■ Supplied records ■
--- START ---

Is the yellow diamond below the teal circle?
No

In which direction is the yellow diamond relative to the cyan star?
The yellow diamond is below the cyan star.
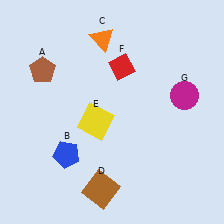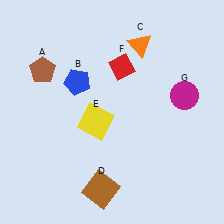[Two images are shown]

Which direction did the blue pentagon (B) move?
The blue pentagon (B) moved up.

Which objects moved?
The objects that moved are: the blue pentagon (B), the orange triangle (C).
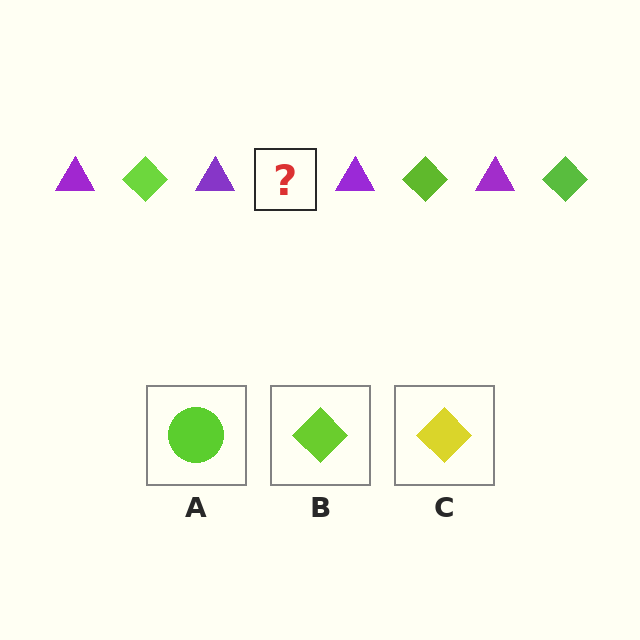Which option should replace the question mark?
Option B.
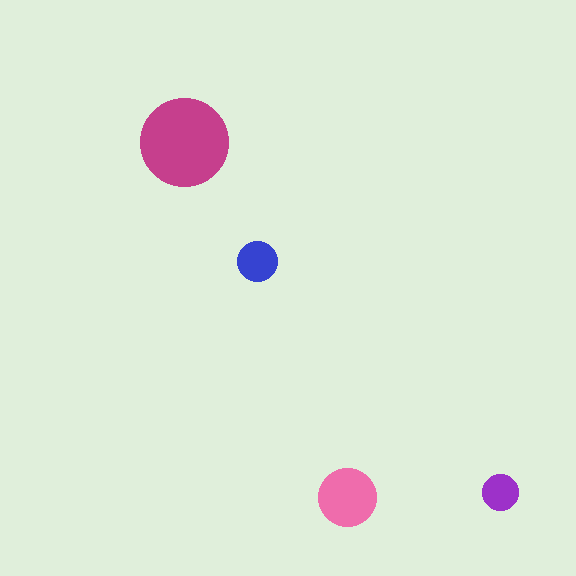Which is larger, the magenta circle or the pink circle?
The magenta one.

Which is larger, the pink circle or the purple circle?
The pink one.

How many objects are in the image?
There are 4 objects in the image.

--- END ---
--- START ---

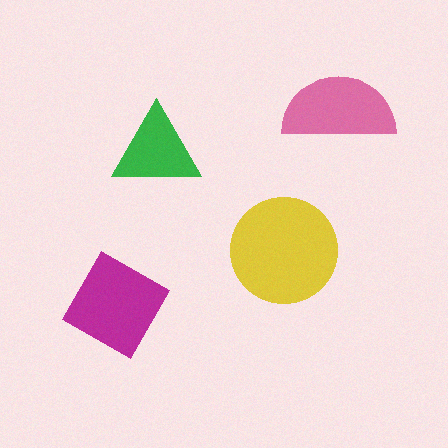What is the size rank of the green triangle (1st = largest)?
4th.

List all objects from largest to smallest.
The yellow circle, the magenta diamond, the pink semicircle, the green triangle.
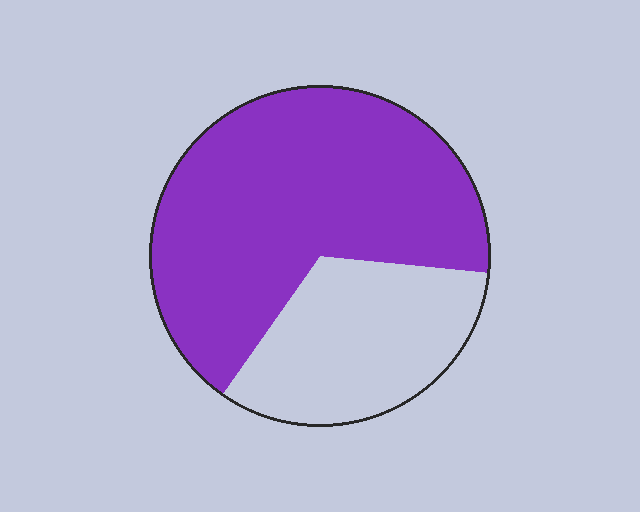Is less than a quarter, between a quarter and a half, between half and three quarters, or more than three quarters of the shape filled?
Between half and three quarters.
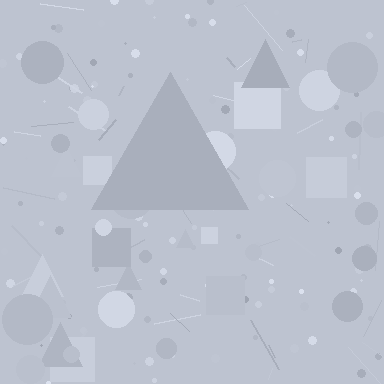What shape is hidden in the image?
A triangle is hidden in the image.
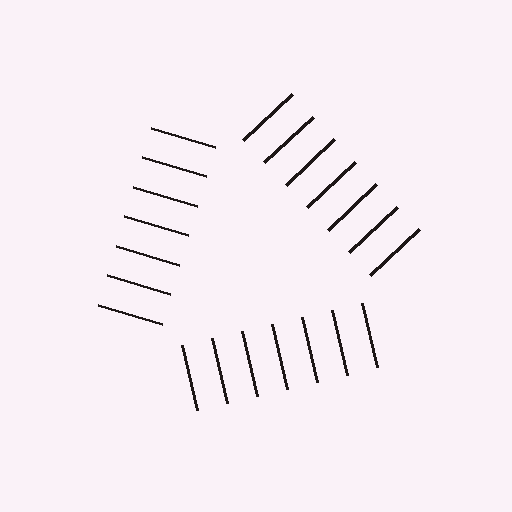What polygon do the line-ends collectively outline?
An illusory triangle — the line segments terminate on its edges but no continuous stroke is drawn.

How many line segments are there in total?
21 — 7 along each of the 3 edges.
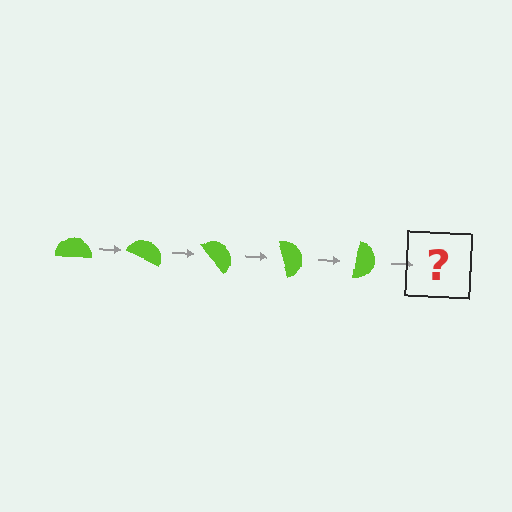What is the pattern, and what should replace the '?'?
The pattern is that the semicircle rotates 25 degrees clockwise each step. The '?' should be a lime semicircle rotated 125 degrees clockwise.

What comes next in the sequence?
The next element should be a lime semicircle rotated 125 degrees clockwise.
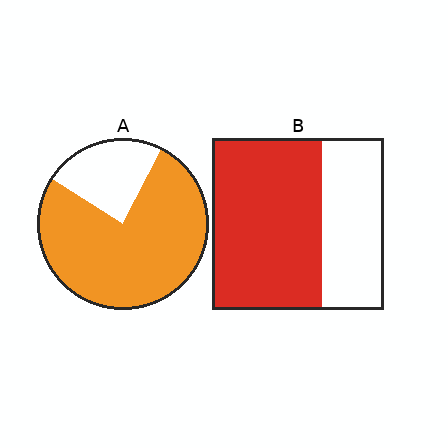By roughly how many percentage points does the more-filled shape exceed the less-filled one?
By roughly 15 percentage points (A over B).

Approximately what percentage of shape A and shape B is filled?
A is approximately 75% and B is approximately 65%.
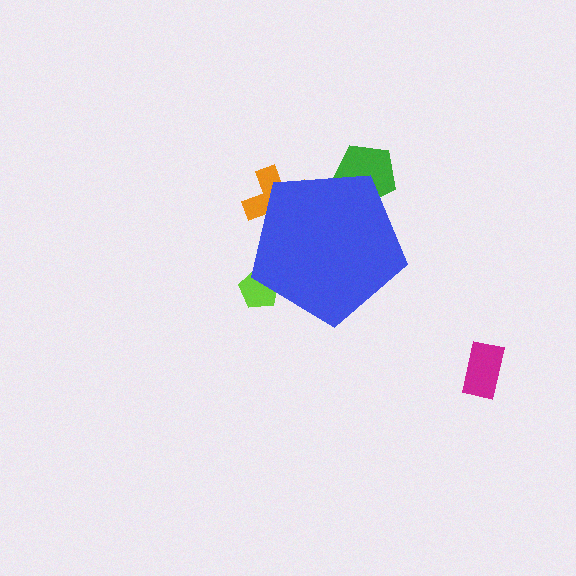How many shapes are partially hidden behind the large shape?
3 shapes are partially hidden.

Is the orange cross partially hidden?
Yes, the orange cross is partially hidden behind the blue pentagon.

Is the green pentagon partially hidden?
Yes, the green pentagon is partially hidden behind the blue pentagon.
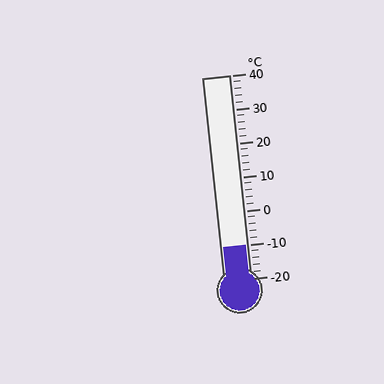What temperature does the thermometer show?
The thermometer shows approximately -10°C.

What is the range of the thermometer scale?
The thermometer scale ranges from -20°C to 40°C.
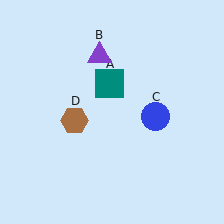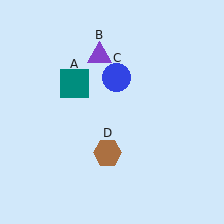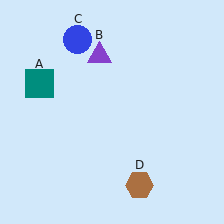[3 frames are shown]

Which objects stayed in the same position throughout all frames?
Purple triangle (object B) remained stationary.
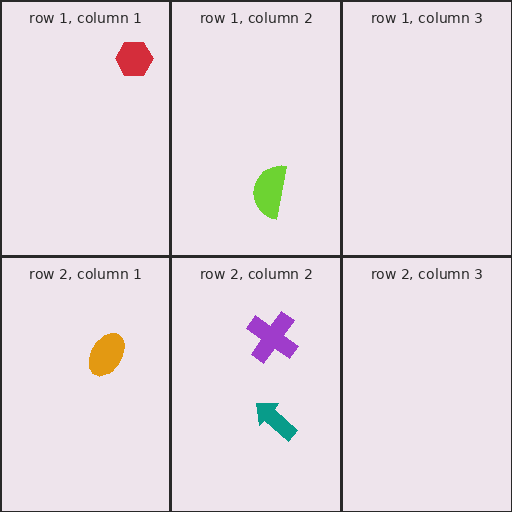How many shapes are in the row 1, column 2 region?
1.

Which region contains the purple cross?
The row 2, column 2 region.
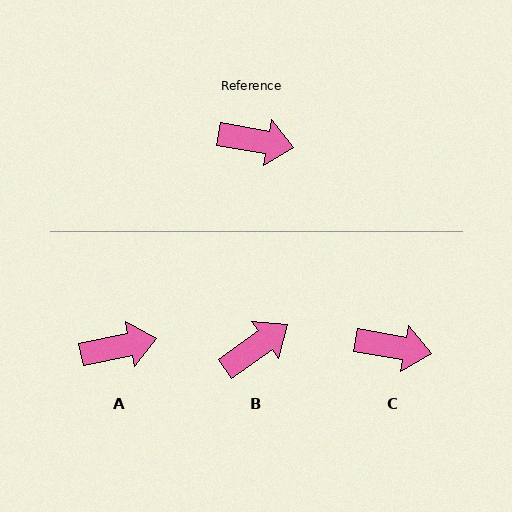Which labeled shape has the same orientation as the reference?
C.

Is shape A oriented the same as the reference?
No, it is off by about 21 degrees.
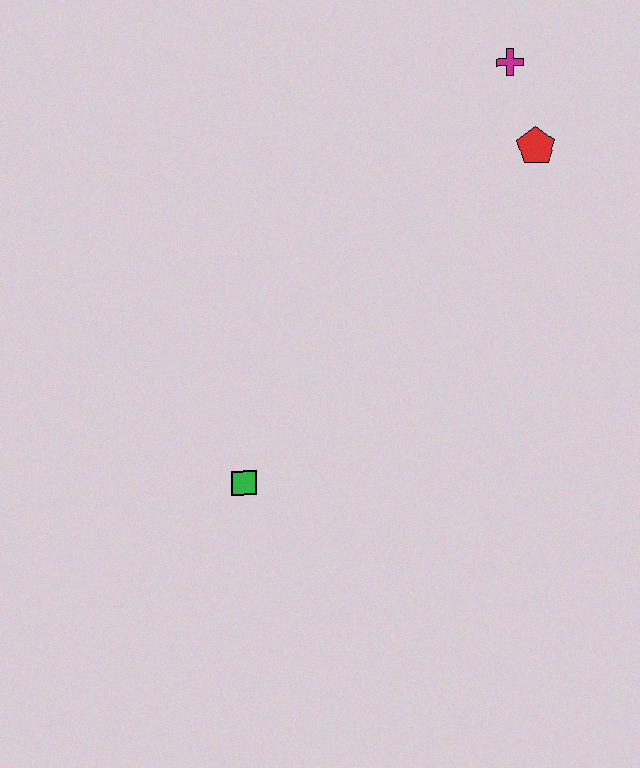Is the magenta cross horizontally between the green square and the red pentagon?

--- END ---

Up in the listing, locate the line with "Is shape A oriented"; print it and every line after it down to the line with "Is the magenta", which is included too. Skip the pictures.

■ Finished answer ■
Is shape A oriented the same as the reference?
No, it is off by about 21 degrees.
Is the magenta cross horizontally between the green square and the red pentagon?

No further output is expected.